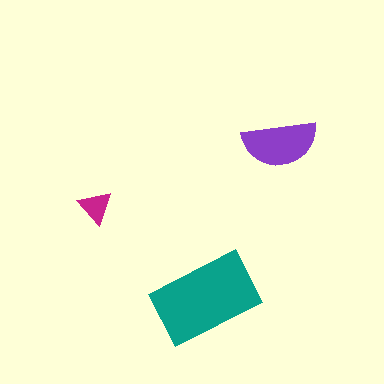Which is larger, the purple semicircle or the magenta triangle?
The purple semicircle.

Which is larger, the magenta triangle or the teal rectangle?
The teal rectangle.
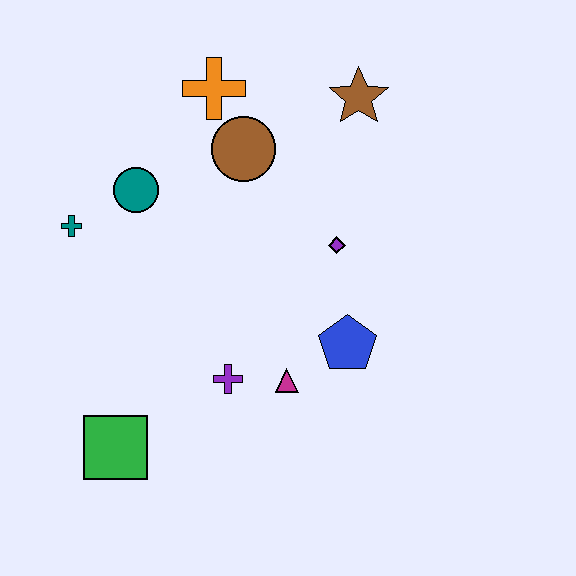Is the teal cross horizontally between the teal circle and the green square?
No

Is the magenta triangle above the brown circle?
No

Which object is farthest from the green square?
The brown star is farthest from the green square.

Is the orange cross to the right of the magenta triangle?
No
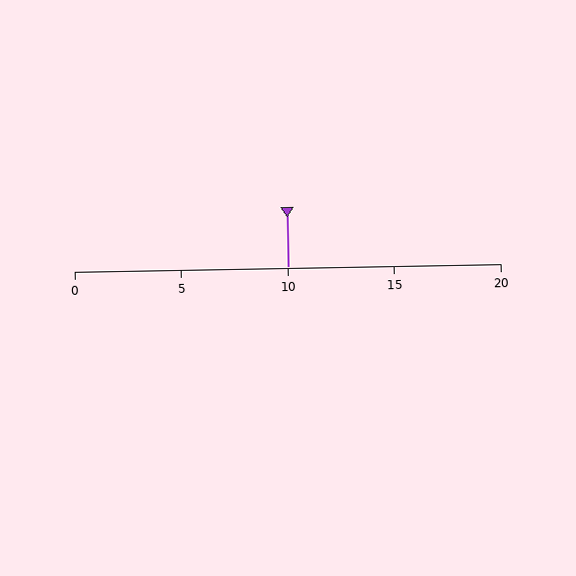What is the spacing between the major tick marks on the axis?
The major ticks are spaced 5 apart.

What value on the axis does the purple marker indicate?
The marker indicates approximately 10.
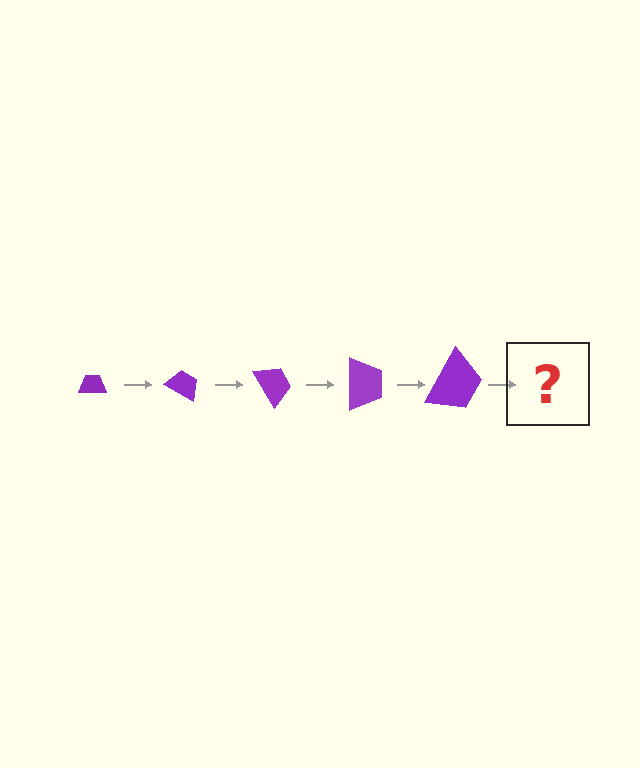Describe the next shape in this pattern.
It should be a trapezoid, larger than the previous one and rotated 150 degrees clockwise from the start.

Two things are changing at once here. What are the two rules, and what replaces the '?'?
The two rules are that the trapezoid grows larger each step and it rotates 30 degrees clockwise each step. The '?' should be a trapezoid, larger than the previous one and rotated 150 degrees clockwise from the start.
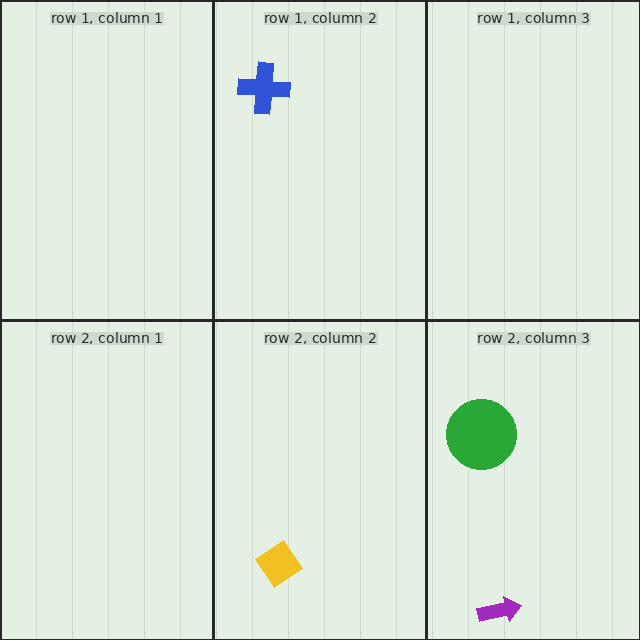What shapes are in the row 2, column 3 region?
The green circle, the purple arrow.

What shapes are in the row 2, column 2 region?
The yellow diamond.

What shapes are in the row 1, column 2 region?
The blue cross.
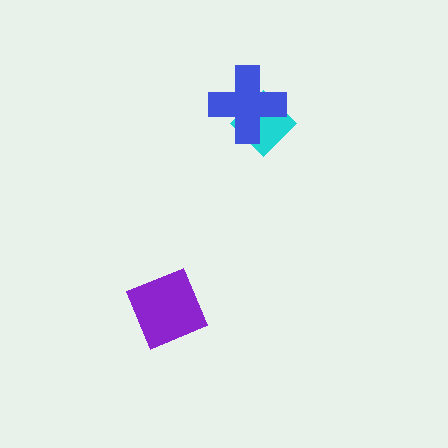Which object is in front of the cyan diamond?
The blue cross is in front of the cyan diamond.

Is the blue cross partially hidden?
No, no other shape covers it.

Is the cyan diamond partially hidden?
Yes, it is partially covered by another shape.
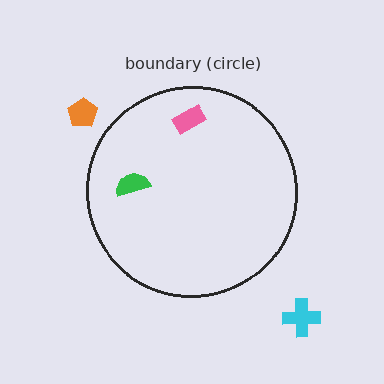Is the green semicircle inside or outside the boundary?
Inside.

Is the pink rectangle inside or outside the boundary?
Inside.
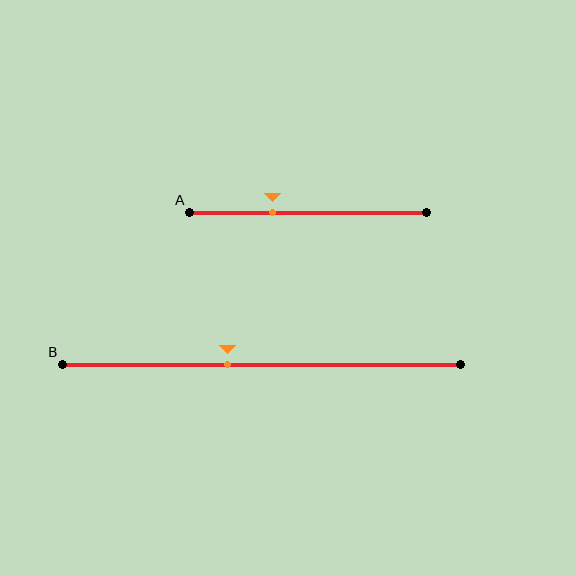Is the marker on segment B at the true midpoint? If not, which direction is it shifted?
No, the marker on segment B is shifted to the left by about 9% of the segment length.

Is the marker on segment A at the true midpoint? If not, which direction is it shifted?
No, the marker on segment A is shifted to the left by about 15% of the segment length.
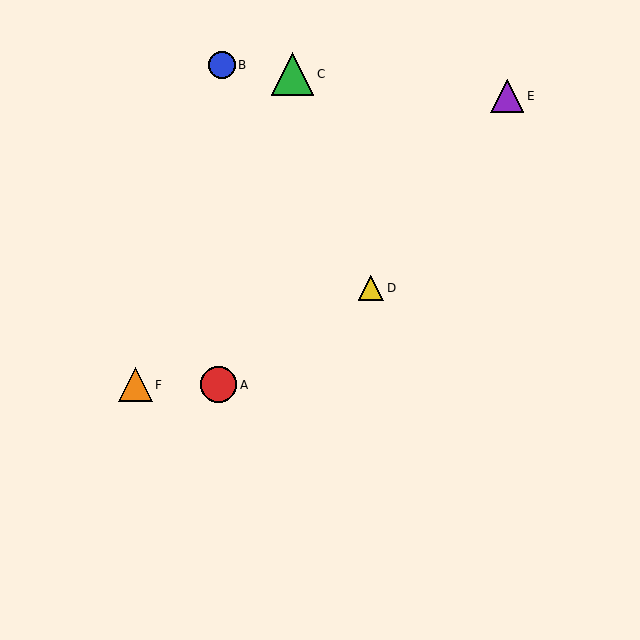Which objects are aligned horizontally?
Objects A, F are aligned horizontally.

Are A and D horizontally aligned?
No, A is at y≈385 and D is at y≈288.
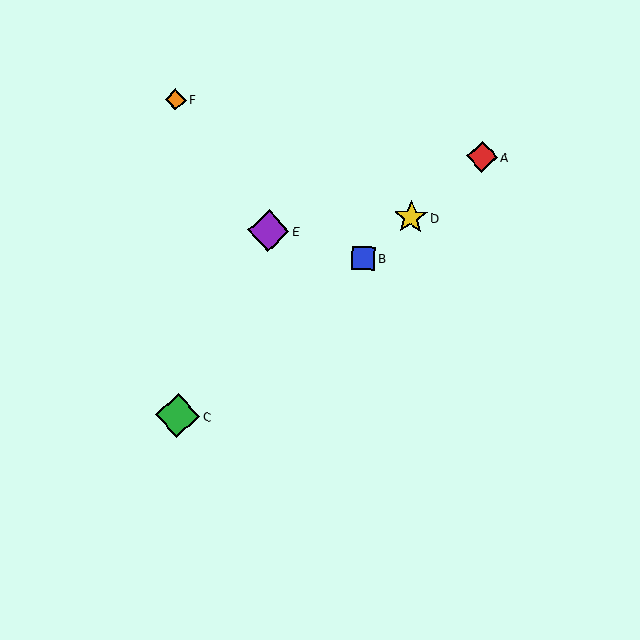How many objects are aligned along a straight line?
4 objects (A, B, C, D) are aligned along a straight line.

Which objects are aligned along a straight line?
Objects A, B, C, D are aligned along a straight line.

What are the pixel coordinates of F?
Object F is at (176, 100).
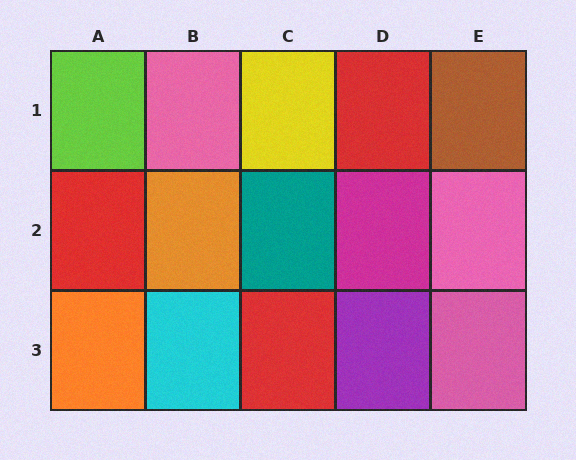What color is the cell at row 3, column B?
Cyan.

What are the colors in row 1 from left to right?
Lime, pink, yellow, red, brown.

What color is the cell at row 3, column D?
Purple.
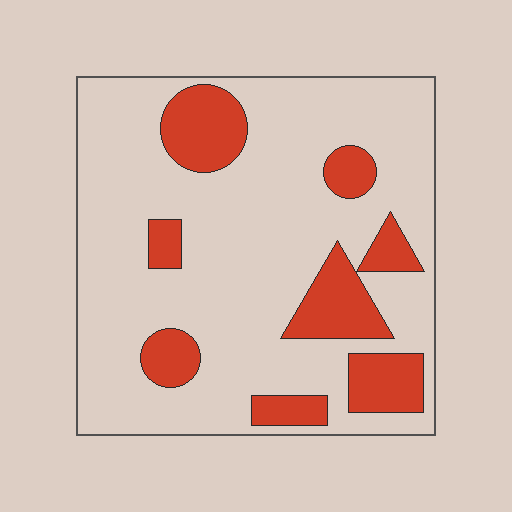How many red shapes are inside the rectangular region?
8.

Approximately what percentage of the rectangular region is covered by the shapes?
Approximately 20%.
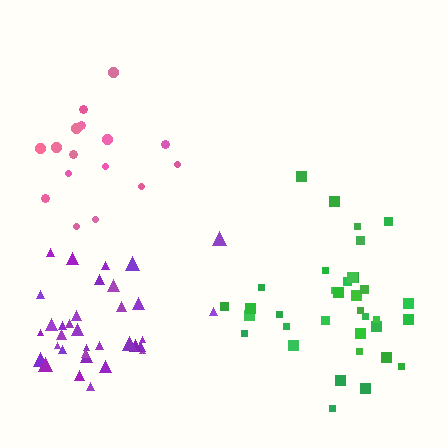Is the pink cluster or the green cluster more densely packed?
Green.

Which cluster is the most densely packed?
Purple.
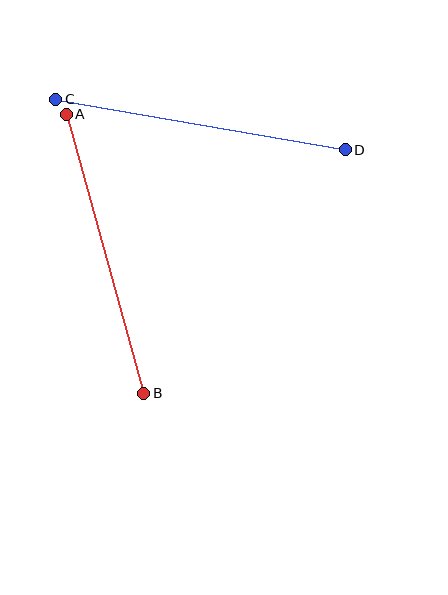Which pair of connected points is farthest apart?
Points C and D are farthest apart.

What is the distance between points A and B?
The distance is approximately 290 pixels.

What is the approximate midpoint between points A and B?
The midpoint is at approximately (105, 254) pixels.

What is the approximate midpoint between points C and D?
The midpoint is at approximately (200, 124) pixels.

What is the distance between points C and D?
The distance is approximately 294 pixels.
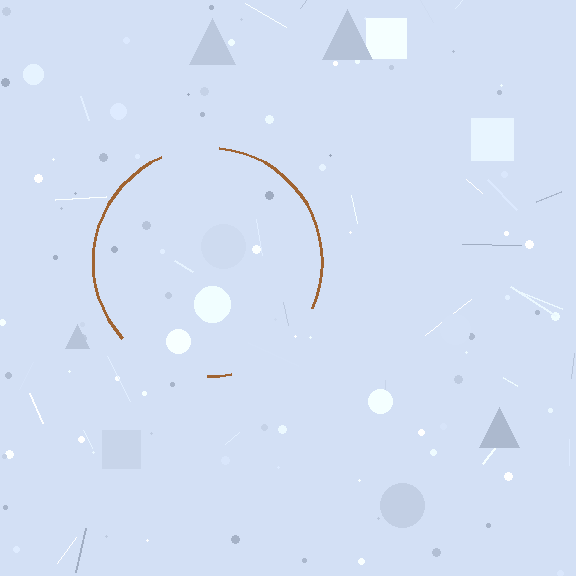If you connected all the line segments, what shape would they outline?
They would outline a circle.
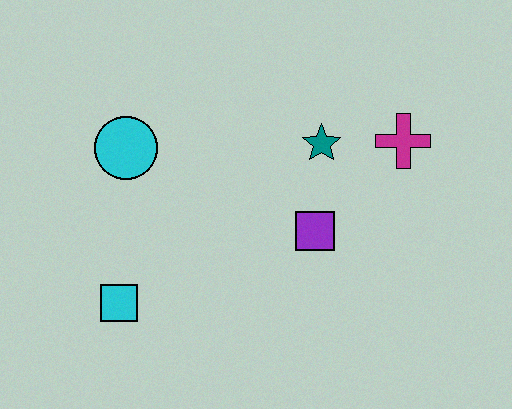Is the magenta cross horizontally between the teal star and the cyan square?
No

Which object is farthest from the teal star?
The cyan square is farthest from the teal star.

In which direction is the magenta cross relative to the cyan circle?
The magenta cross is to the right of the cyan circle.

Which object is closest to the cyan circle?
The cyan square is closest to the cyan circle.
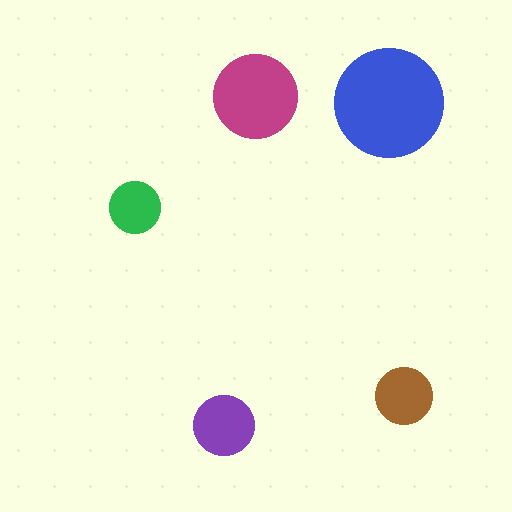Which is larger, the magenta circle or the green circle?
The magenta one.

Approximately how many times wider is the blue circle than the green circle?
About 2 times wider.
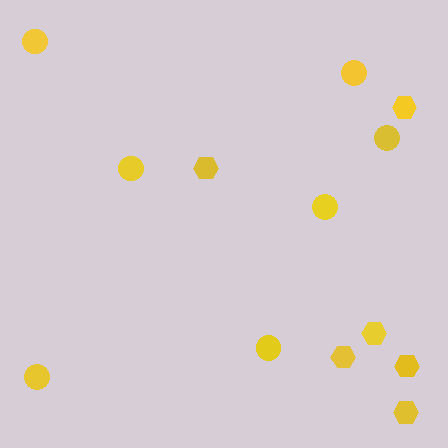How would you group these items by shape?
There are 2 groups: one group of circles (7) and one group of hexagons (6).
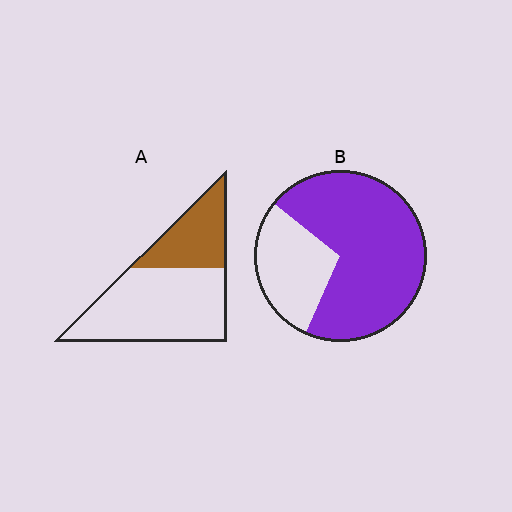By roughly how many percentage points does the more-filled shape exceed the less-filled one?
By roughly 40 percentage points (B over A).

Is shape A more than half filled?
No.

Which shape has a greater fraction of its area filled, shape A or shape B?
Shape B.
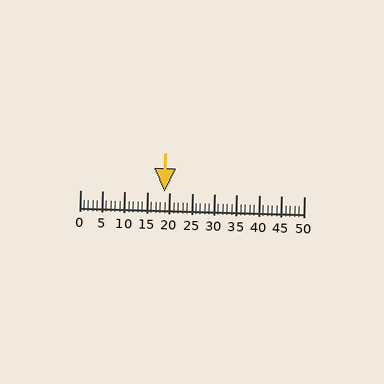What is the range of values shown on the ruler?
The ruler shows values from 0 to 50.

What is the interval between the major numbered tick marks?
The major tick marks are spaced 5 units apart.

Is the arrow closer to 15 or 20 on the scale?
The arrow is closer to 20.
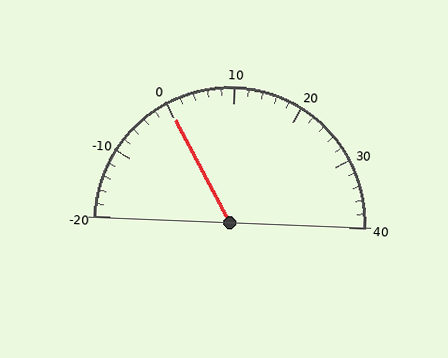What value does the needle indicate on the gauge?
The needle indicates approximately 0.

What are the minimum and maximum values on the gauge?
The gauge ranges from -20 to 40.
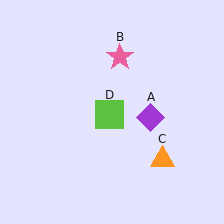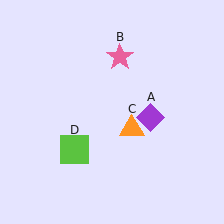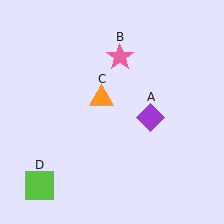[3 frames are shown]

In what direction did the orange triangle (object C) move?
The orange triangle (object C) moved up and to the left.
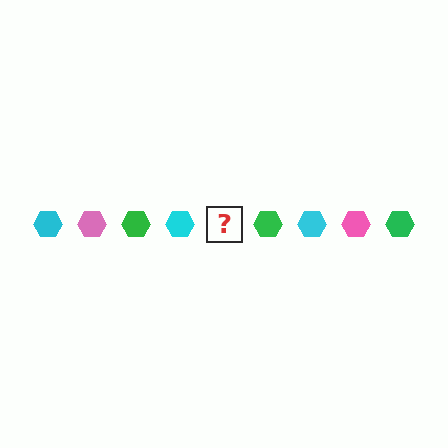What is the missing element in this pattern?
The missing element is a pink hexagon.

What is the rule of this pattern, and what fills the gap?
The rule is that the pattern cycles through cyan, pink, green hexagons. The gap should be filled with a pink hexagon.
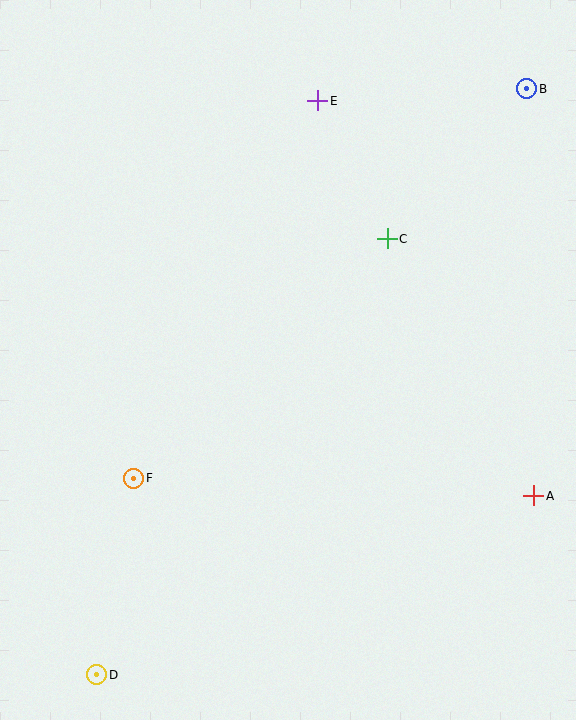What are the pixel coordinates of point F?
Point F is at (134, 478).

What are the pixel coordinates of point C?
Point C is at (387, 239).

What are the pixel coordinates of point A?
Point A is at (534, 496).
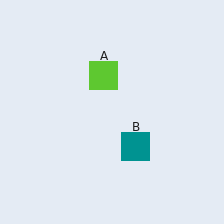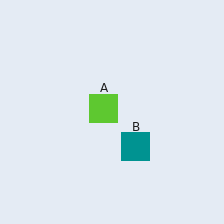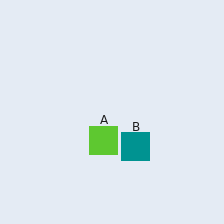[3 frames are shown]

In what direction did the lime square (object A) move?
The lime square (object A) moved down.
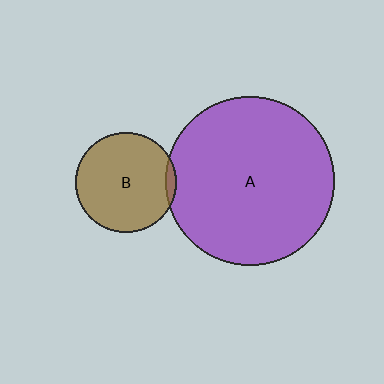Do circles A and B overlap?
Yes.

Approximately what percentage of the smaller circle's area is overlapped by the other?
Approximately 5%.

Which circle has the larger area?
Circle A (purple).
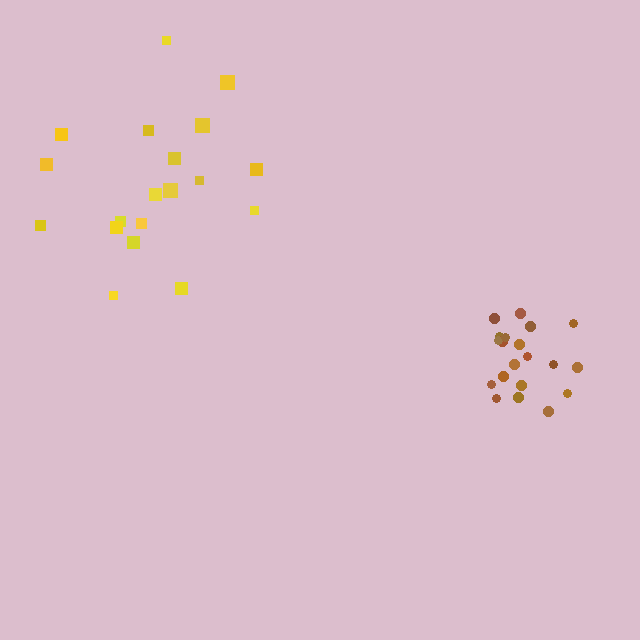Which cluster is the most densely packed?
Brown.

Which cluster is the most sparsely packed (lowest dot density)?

########################################

Omit every picture while copying the listing above exactly.

Which is larger, the purple semicircle or the magenta triangle?
The purple semicircle.

Which is larger, the magenta triangle or the teal rectangle?
The teal rectangle.
Is the teal cross horizontally between the teal circle and the green square?
No

Is the magenta triangle above the brown circle?
No

Which object is farthest from the green square?
The brown star is farthest from the green square.

Is the orange cross to the right of the magenta triangle?
No
What is the spacing between the major tick marks on the axis?
The major ticks are spaced 5 apart.

What value on the axis does the purple marker indicate?
The marker indicates approximately 10.
Describe the next shape in this pattern.
It should be a trapezoid, larger than the previous one and rotated 150 degrees clockwise from the start.

Two things are changing at once here. What are the two rules, and what replaces the '?'?
The two rules are that the trapezoid grows larger each step and it rotates 30 degrees clockwise each step. The '?' should be a trapezoid, larger than the previous one and rotated 150 degrees clockwise from the start.
What shapes are in the row 2, column 3 region?
The green circle, the purple arrow.

What shapes are in the row 2, column 2 region?
The yellow diamond.

What shapes are in the row 1, column 2 region?
The blue cross.
Which object is in front of the cyan diamond?
The blue cross is in front of the cyan diamond.

Is the blue cross partially hidden?
No, no other shape covers it.

Is the cyan diamond partially hidden?
Yes, it is partially covered by another shape.
Is the green semicircle inside or outside the boundary?
Inside.

Is the pink rectangle inside or outside the boundary?
Inside.
Is the marker on segment B at the true midpoint? If not, which direction is it shifted?
No, the marker on segment B is shifted to the left by about 9% of the segment length.

Is the marker on segment A at the true midpoint? If not, which direction is it shifted?
No, the marker on segment A is shifted to the left by about 15% of the segment length.
Which objects are aligned horizontally?
Objects A, F are aligned horizontally.

Are A and D horizontally aligned?
No, A is at y≈385 and D is at y≈288.
How many objects are aligned along a straight line?
4 objects (A, B, C, D) are aligned along a straight line.

Which objects are aligned along a straight line?
Objects A, B, C, D are aligned along a straight line.

What are the pixel coordinates of F?
Object F is at (176, 100).
What color is the cell at row 3, column B?
Cyan.

What are the colors in row 1 from left to right?
Lime, pink, yellow, red, brown.

What color is the cell at row 3, column D?
Purple.
How many red shapes are inside the rectangular region?
8.

Approximately what percentage of the rectangular region is covered by the shapes?
Approximately 20%.
Is the pink cluster or the green cluster more densely packed?
Green.

Which cluster is the most densely packed?
Purple.
Which pair of connected points is farthest apart?
Points C and D are farthest apart.

What is the distance between points A and B?
The distance is approximately 290 pixels.

What is the approximate midpoint between points A and B?
The midpoint is at approximately (105, 254) pixels.

What is the approximate midpoint between points C and D?
The midpoint is at approximately (200, 124) pixels.

What is the distance between points C and D?
The distance is approximately 294 pixels.
If you connected all the line segments, what shape would they outline?
They would outline a circle.
Is the magenta cross horizontally between the teal star and the cyan square?
No

Which object is farthest from the teal star?
The cyan square is farthest from the teal star.

In which direction is the magenta cross relative to the cyan circle?
The magenta cross is to the right of the cyan circle.

Which object is closest to the cyan circle?
The cyan square is closest to the cyan circle.
Which is larger, the magenta circle or the green circle?
The magenta one.

Approximately how many times wider is the blue circle than the green circle?
About 2 times wider.
How would you group these items by shape?
There are 2 groups: one group of circles (7) and one group of hexagons (6).
By roughly how many percentage points does the more-filled shape exceed the less-filled one?
By roughly 40 percentage points (B over A).

Is shape A more than half filled?
No.

Which shape has a greater fraction of its area filled, shape A or shape B?
Shape B.
What is the range of values shown on the ruler?
The ruler shows values from 0 to 50.

What is the interval between the major numbered tick marks?
The major tick marks are spaced 5 units apart.

Is the arrow closer to 15 or 20 on the scale?
The arrow is closer to 20.
What value does the needle indicate on the gauge?
The needle indicates approximately 0.

What are the minimum and maximum values on the gauge?
The gauge ranges from -20 to 40.
[3 frames are shown]

In what direction did the orange triangle (object C) move?
The orange triangle (object C) moved up and to the left.
What is the missing element in this pattern?
The missing element is a pink hexagon.

What is the rule of this pattern, and what fills the gap?
The rule is that the pattern cycles through cyan, pink, green hexagons. The gap should be filled with a pink hexagon.
What are the pixel coordinates of point F?
Point F is at (134, 478).

What are the pixel coordinates of point C?
Point C is at (387, 239).

What are the pixel coordinates of point A?
Point A is at (534, 496).
[3 frames are shown]

In what direction did the lime square (object A) move?
The lime square (object A) moved down.
Do circles A and B overlap?
Yes.

Approximately what percentage of the smaller circle's area is overlapped by the other?
Approximately 5%.

Which circle has the larger area?
Circle A (purple).
Which cluster is the most densely packed?
Brown.

Which cluster is the most sparsely packed (lowest dot density)?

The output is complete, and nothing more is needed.